== Listed records ==

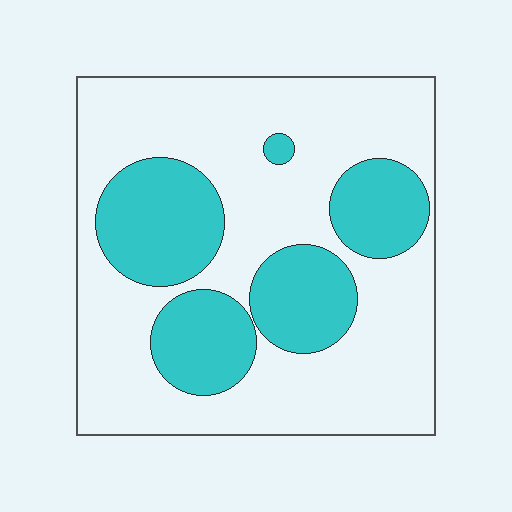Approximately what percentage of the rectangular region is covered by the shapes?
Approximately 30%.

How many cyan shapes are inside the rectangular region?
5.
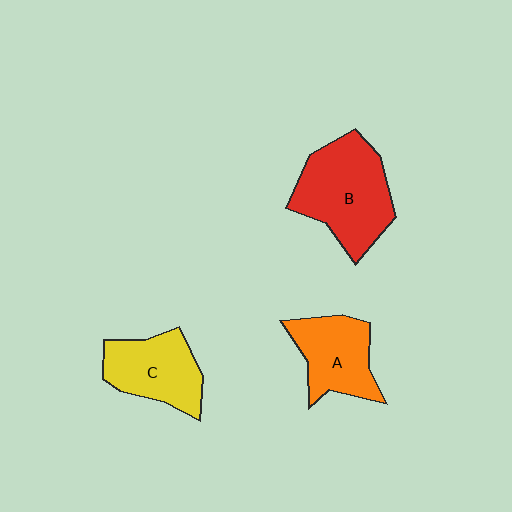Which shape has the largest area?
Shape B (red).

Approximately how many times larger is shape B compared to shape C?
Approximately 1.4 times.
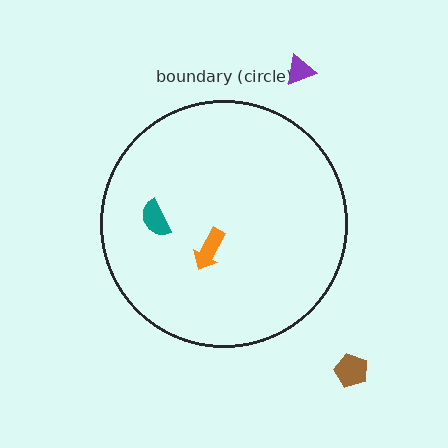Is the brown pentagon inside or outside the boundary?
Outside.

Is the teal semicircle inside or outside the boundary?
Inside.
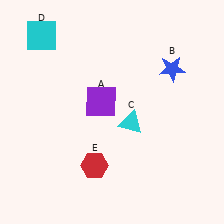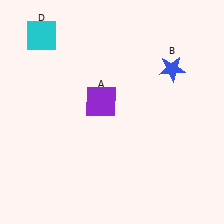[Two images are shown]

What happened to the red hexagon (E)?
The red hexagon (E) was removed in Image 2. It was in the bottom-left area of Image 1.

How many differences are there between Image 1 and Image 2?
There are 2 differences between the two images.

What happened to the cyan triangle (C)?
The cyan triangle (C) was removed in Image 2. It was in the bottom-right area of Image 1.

===
== Listed records ==

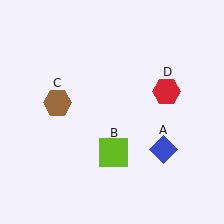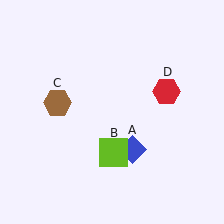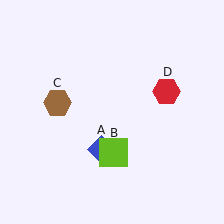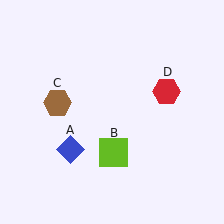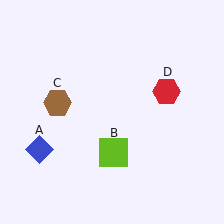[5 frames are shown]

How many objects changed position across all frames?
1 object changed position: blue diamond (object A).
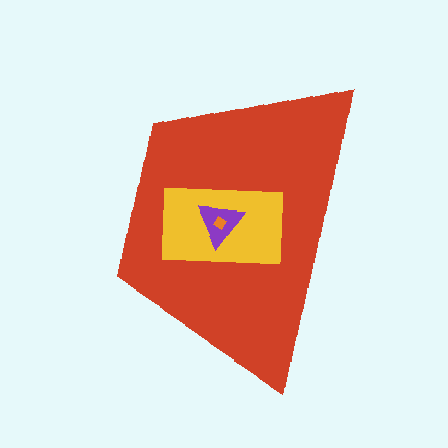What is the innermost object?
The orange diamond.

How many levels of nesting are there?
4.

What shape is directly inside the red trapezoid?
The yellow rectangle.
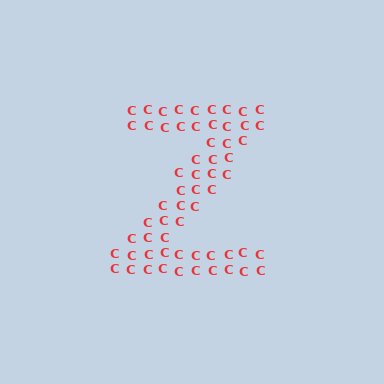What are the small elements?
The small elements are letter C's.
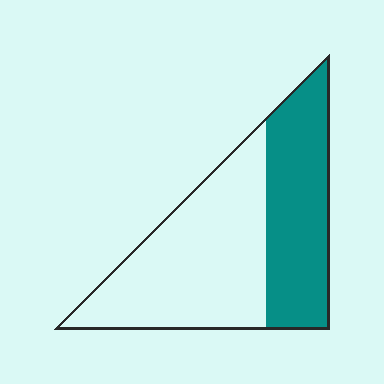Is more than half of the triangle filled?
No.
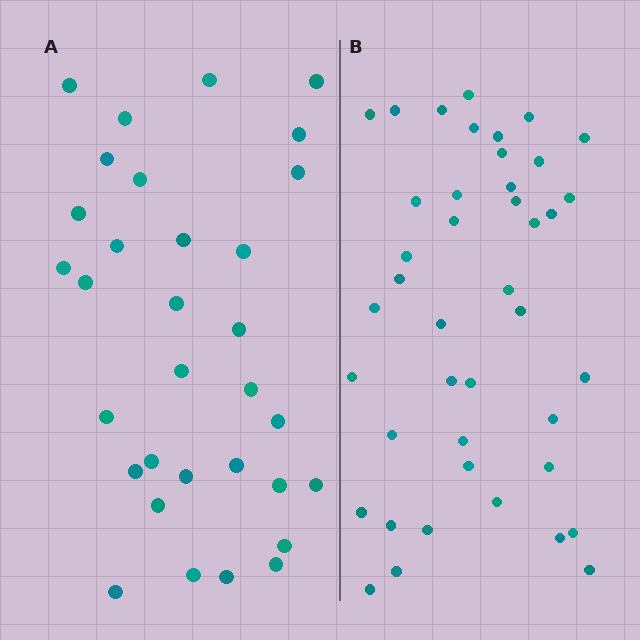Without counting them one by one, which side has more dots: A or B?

===

▶ **What you are asked to do**: Reproduce the entries exactly, from the line with "Is more than half of the triangle filled?" to the line with "Without counting them", both lines included, keeping no pictures.

▶ **Response**:
Is more than half of the triangle filled?
No.
Without counting them one by one, which side has more dots: A or B?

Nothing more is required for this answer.